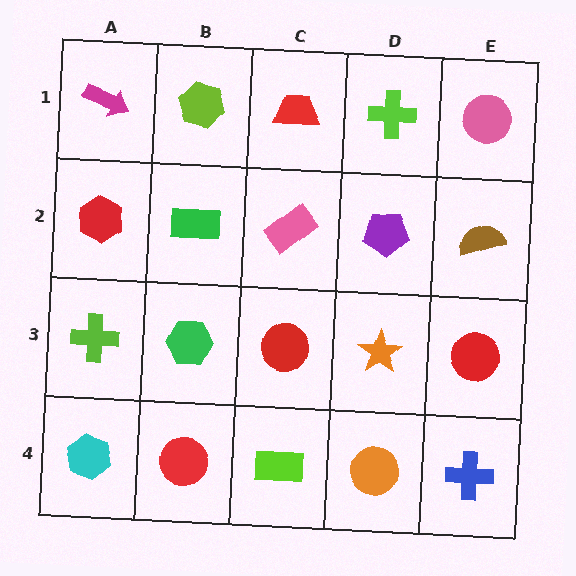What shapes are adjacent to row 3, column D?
A purple pentagon (row 2, column D), an orange circle (row 4, column D), a red circle (row 3, column C), a red circle (row 3, column E).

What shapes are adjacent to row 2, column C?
A red trapezoid (row 1, column C), a red circle (row 3, column C), a green rectangle (row 2, column B), a purple pentagon (row 2, column D).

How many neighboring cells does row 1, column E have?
2.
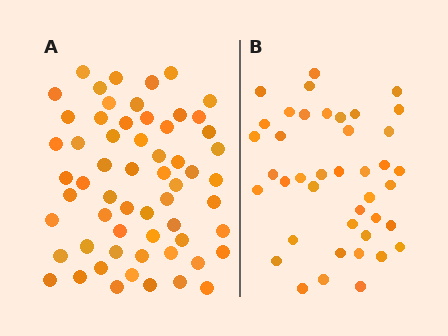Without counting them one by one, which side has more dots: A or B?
Region A (the left region) has more dots.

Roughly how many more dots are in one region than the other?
Region A has approximately 20 more dots than region B.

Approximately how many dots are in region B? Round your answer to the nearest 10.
About 40 dots. (The exact count is 41, which rounds to 40.)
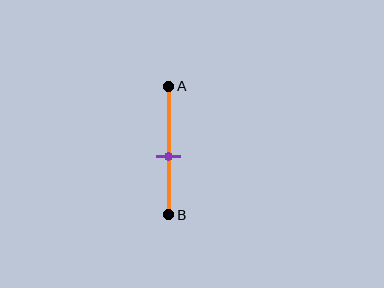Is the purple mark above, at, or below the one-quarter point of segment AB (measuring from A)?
The purple mark is below the one-quarter point of segment AB.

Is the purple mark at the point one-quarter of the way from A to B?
No, the mark is at about 55% from A, not at the 25% one-quarter point.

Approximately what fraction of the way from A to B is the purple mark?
The purple mark is approximately 55% of the way from A to B.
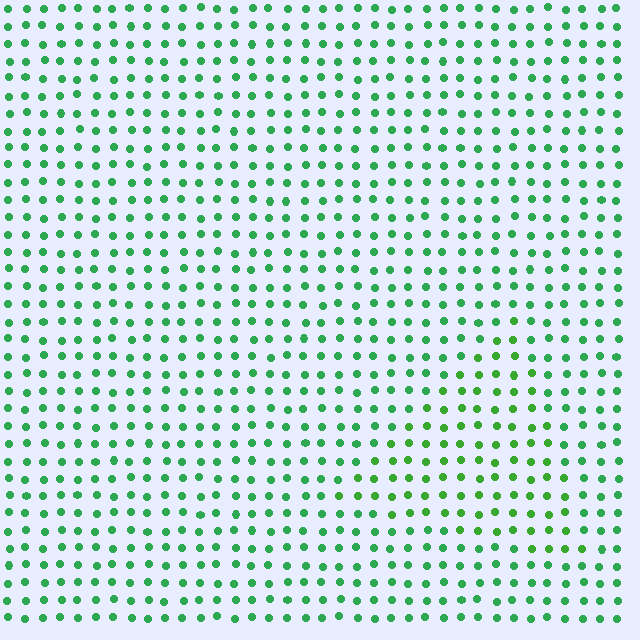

====

TASK.
Starting with the line that contains "Is the purple mark above, at, or", print every line through the end of the data exactly as written; omit all pictures and add nothing else.

ANSWER TO THE PROBLEM.
Is the purple mark above, at, or below the one-quarter point of segment AB (measuring from A)?
The purple mark is below the one-quarter point of segment AB.

Is the purple mark at the point one-quarter of the way from A to B?
No, the mark is at about 55% from A, not at the 25% one-quarter point.

Approximately what fraction of the way from A to B is the purple mark?
The purple mark is approximately 55% of the way from A to B.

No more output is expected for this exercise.